◆ GOAL
Could you repeat the records below exactly, leaving out any pictures?

## Start INFORMATION PROVIDED

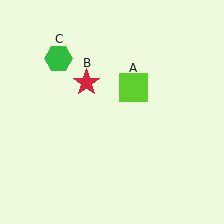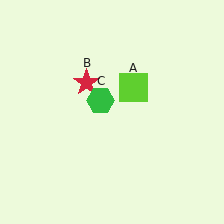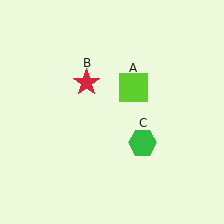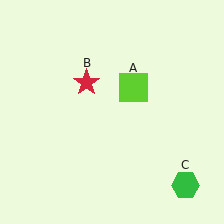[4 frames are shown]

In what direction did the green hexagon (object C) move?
The green hexagon (object C) moved down and to the right.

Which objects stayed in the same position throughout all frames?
Lime square (object A) and red star (object B) remained stationary.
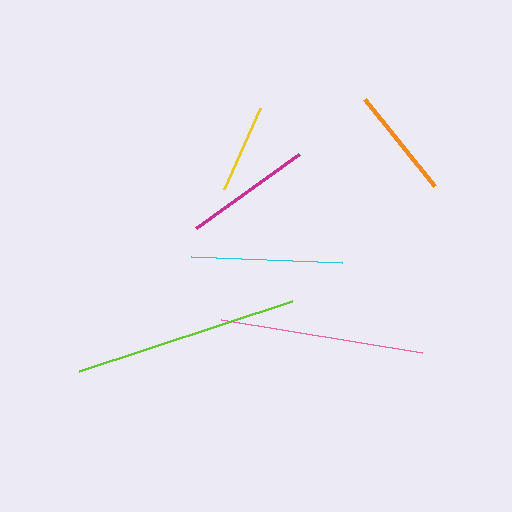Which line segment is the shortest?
The yellow line is the shortest at approximately 88 pixels.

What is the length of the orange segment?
The orange segment is approximately 112 pixels long.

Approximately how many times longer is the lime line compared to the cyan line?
The lime line is approximately 1.5 times the length of the cyan line.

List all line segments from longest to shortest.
From longest to shortest: lime and pink (about equal), cyan, magenta, orange, yellow.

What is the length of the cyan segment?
The cyan segment is approximately 152 pixels long.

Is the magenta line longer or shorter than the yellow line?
The magenta line is longer than the yellow line.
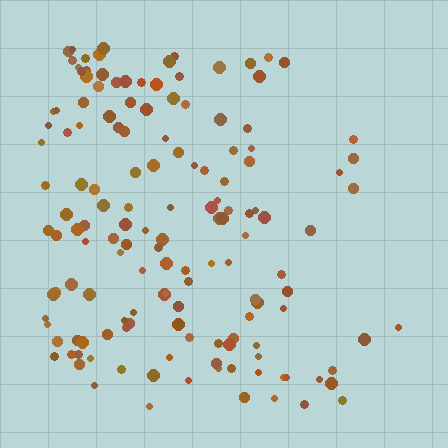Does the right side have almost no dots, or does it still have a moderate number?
Still a moderate number, just noticeably fewer than the left.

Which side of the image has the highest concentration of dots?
The left.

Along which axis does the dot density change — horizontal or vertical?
Horizontal.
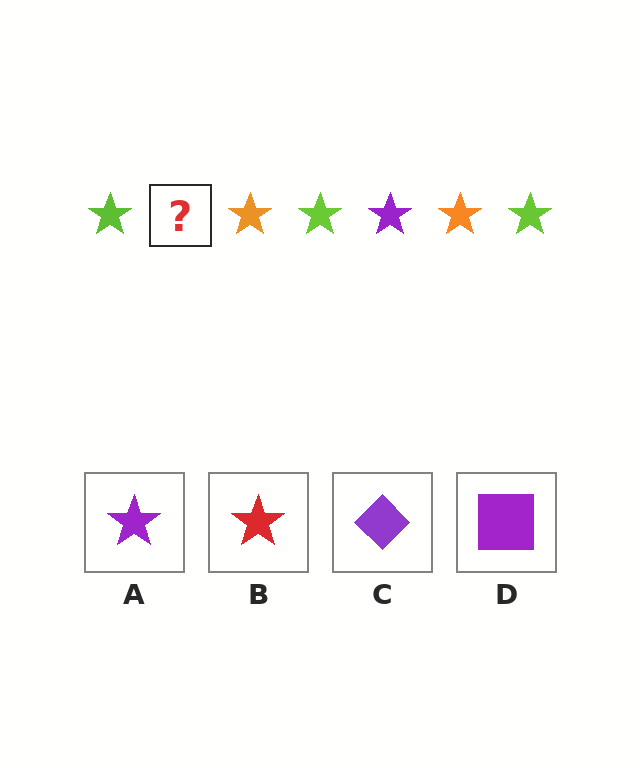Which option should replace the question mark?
Option A.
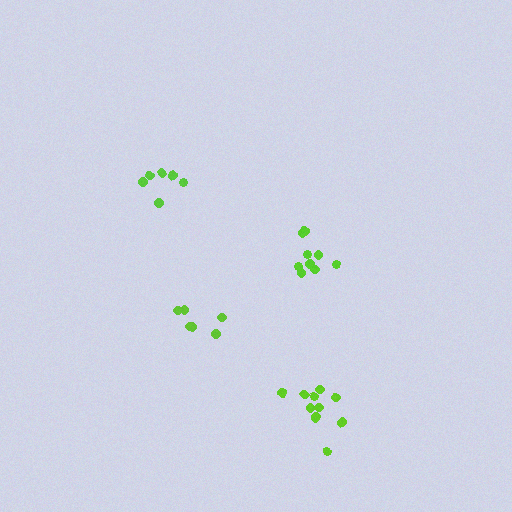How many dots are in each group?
Group 1: 6 dots, Group 2: 9 dots, Group 3: 6 dots, Group 4: 11 dots (32 total).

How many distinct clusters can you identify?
There are 4 distinct clusters.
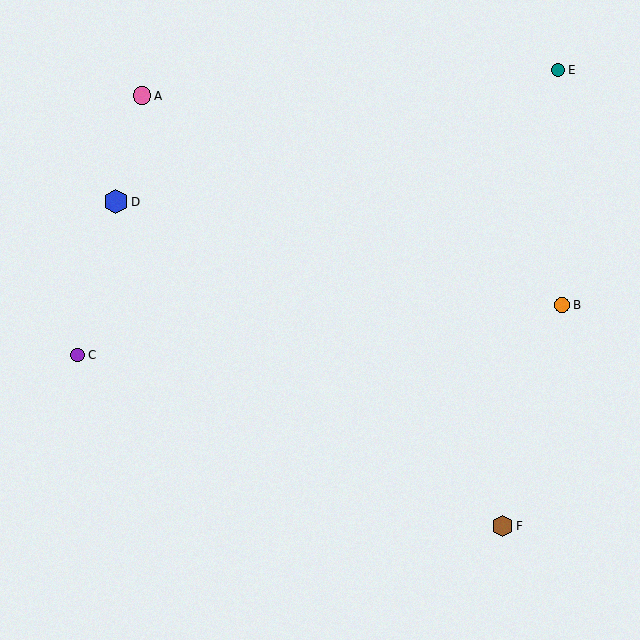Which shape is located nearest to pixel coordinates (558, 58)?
The teal circle (labeled E) at (558, 70) is nearest to that location.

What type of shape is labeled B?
Shape B is an orange circle.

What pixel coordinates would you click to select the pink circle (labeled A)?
Click at (142, 96) to select the pink circle A.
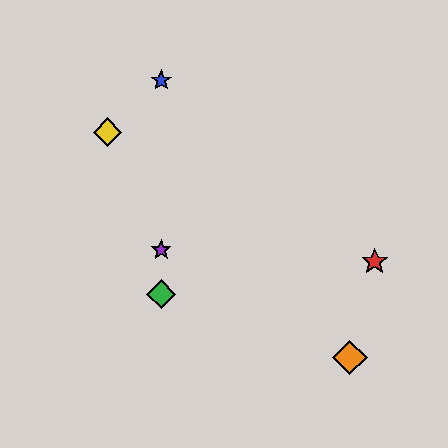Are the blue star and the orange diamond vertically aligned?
No, the blue star is at x≈161 and the orange diamond is at x≈350.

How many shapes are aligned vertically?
3 shapes (the blue star, the green diamond, the purple star) are aligned vertically.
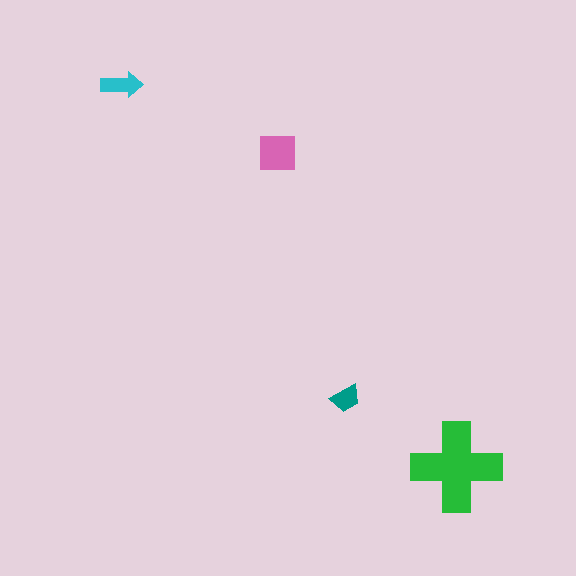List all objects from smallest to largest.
The teal trapezoid, the cyan arrow, the pink square, the green cross.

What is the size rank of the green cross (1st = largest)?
1st.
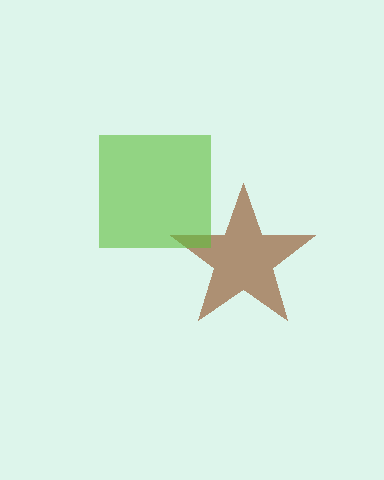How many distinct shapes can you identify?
There are 2 distinct shapes: a brown star, a lime square.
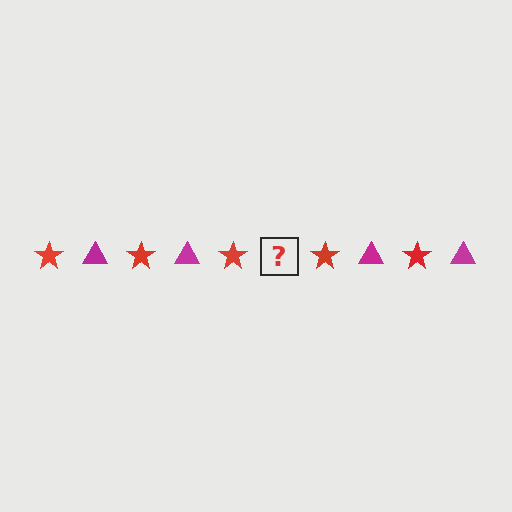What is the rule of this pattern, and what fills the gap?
The rule is that the pattern alternates between red star and magenta triangle. The gap should be filled with a magenta triangle.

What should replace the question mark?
The question mark should be replaced with a magenta triangle.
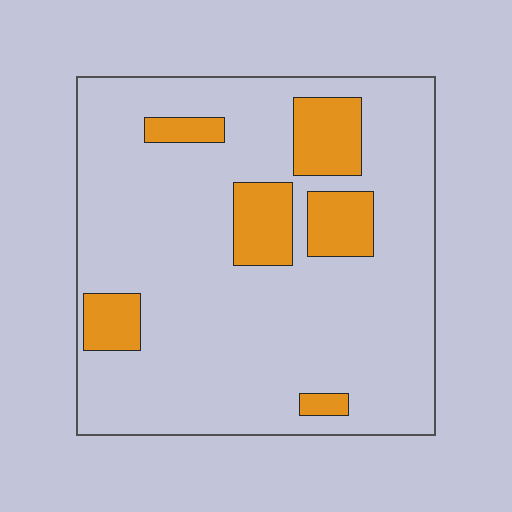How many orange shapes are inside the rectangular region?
6.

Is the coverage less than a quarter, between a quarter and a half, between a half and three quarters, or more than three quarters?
Less than a quarter.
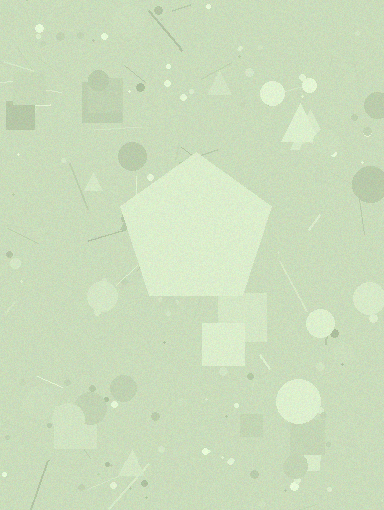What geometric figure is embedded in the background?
A pentagon is embedded in the background.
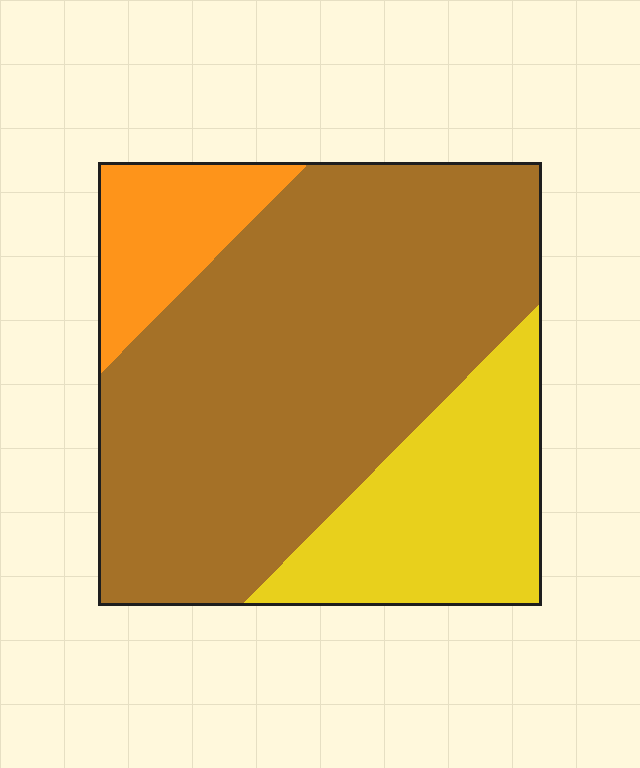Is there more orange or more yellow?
Yellow.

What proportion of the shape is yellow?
Yellow covers around 25% of the shape.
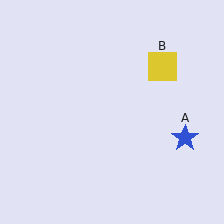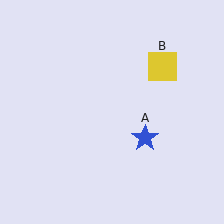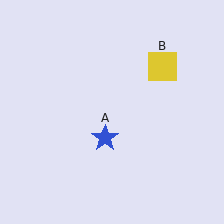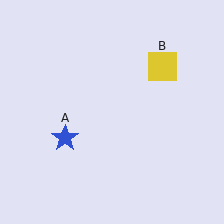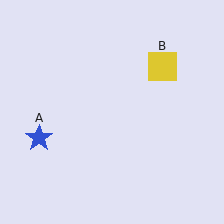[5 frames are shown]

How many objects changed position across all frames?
1 object changed position: blue star (object A).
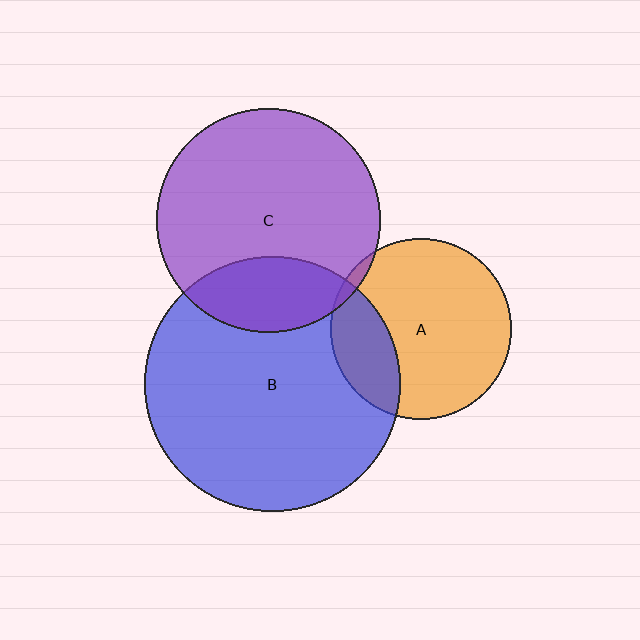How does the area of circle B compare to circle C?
Approximately 1.3 times.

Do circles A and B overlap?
Yes.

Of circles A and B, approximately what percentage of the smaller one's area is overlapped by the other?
Approximately 25%.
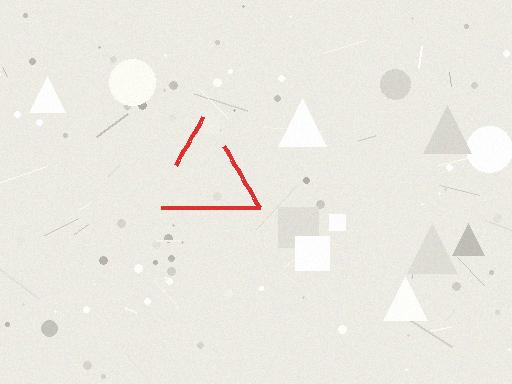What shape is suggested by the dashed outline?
The dashed outline suggests a triangle.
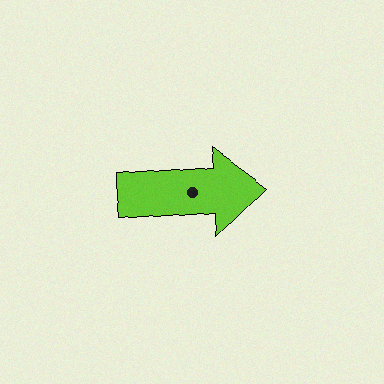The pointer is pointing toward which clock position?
Roughly 3 o'clock.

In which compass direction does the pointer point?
East.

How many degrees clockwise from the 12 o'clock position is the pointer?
Approximately 85 degrees.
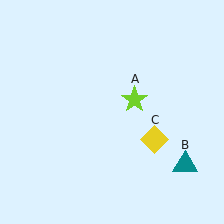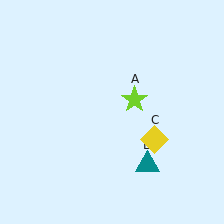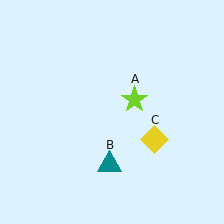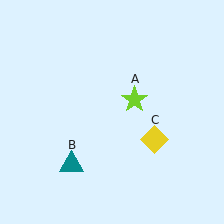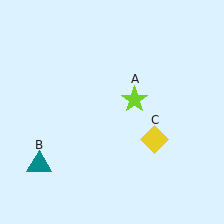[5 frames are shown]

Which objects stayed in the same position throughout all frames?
Lime star (object A) and yellow diamond (object C) remained stationary.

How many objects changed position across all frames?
1 object changed position: teal triangle (object B).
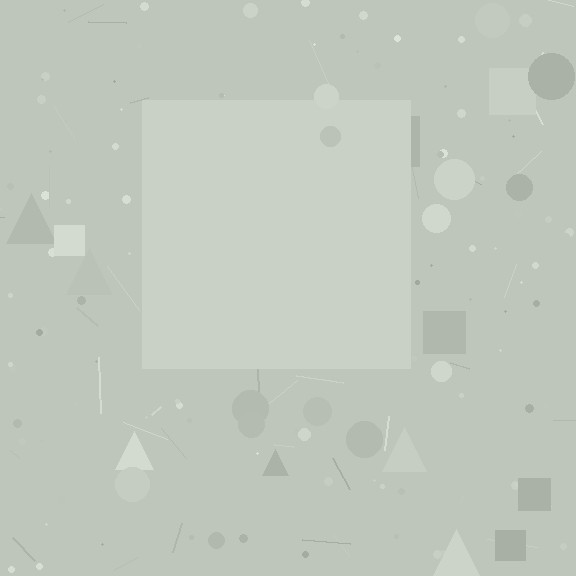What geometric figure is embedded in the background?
A square is embedded in the background.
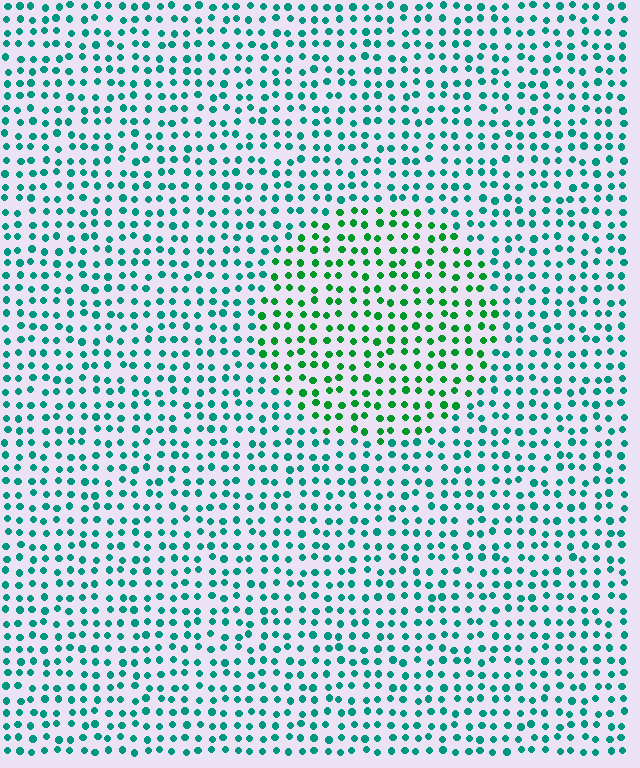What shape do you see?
I see a circle.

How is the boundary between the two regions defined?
The boundary is defined purely by a slight shift in hue (about 35 degrees). Spacing, size, and orientation are identical on both sides.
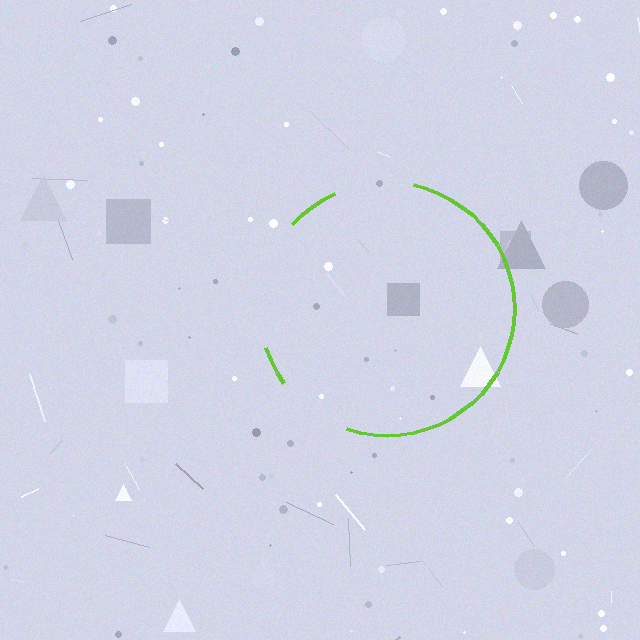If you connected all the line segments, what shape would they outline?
They would outline a circle.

## End INFORMATION PROVIDED

◆ RESULT
[4 frames are shown]

In what direction did the green hexagon (object C) move?
The green hexagon (object C) moved down and to the right.

Which objects stayed in the same position throughout all frames?
Lime square (object A) and red star (object B) remained stationary.
Which line segment is the shortest?
The yellow line is the shortest at approximately 88 pixels.

What is the length of the orange segment?
The orange segment is approximately 112 pixels long.

Approximately how many times longer is the lime line compared to the cyan line?
The lime line is approximately 1.5 times the length of the cyan line.

List all line segments from longest to shortest.
From longest to shortest: lime and pink (about equal), cyan, magenta, orange, yellow.

What is the length of the cyan segment?
The cyan segment is approximately 152 pixels long.

Is the magenta line longer or shorter than the yellow line?
The magenta line is longer than the yellow line.
Does the right side have almost no dots, or does it still have a moderate number?
Still a moderate number, just noticeably fewer than the left.

Which side of the image has the highest concentration of dots?
The left.

Along which axis does the dot density change — horizontal or vertical?
Horizontal.
Which option should replace the question mark?
Option A.
How many dots are in each group?
Group 1: 6 dots, Group 2: 9 dots, Group 3: 6 dots, Group 4: 11 dots (32 total).

How many distinct clusters can you identify?
There are 4 distinct clusters.
Which shape is located nearest to pixel coordinates (558, 58)?
The teal circle (labeled E) at (558, 70) is nearest to that location.

What type of shape is labeled B?
Shape B is an orange circle.

What pixel coordinates would you click to select the pink circle (labeled A)?
Click at (142, 96) to select the pink circle A.
Are the blue star and the orange diamond vertically aligned?
No, the blue star is at x≈161 and the orange diamond is at x≈350.

How many shapes are aligned vertically?
3 shapes (the blue star, the green diamond, the purple star) are aligned vertically.
List all objects from smallest to largest.
The teal trapezoid, the cyan arrow, the pink square, the green cross.

What is the size rank of the green cross (1st = largest)?
1st.
How many distinct shapes can you identify?
There are 2 distinct shapes: a brown star, a lime square.
What is the rule of this pattern, and what fills the gap?
The rule is that the pattern alternates between red star and magenta triangle. The gap should be filled with a magenta triangle.

What should replace the question mark?
The question mark should be replaced with a magenta triangle.
How many orange shapes are inside the rectangular region?
6.

Is the coverage less than a quarter, between a quarter and a half, between a half and three quarters, or more than three quarters?
Less than a quarter.
What geometric figure is embedded in the background?
A pentagon is embedded in the background.
Is there more orange or more yellow?
Yellow.

What proportion of the shape is yellow?
Yellow covers around 25% of the shape.
[5 frames are shown]

How many objects changed position across all frames?
1 object changed position: blue star (object A).
How does the area of circle B compare to circle C?
Approximately 1.3 times.

Do circles A and B overlap?
Yes.

Of circles A and B, approximately what percentage of the smaller one's area is overlapped by the other?
Approximately 25%.
What shape is suggested by the dashed outline?
The dashed outline suggests a triangle.
The pointer is pointing toward which clock position?
Roughly 3 o'clock.

In which compass direction does the pointer point?
East.

How many degrees clockwise from the 12 o'clock position is the pointer?
Approximately 85 degrees.
[5 frames are shown]

Which objects stayed in the same position throughout all frames?
Lime star (object A) and yellow diamond (object C) remained stationary.

How many objects changed position across all frames?
1 object changed position: teal triangle (object B).
What geometric figure is embedded in the background?
A square is embedded in the background.
What shape do you see?
I see a circle.

How is the boundary between the two regions defined?
The boundary is defined purely by a slight shift in hue (about 35 degrees). Spacing, size, and orientation are identical on both sides.
If you connected all the line segments, what shape would they outline?
They would outline a circle.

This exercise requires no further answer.